** Start THE DATA **
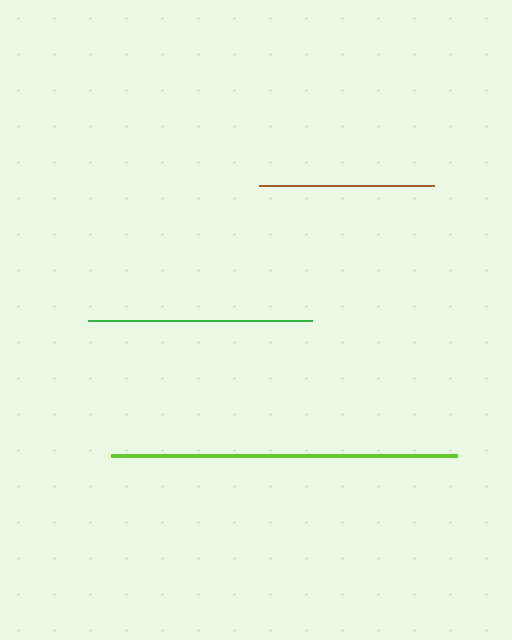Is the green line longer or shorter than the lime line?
The lime line is longer than the green line.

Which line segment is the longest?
The lime line is the longest at approximately 346 pixels.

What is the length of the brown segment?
The brown segment is approximately 175 pixels long.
** End THE DATA **
**REQUIRED WORK:** Omit the pictures and reproduce the listing exactly.

**CORRECT ANSWER:**
Is the green line longer or shorter than the lime line?
The lime line is longer than the green line.

Which line segment is the longest?
The lime line is the longest at approximately 346 pixels.

What is the length of the brown segment?
The brown segment is approximately 175 pixels long.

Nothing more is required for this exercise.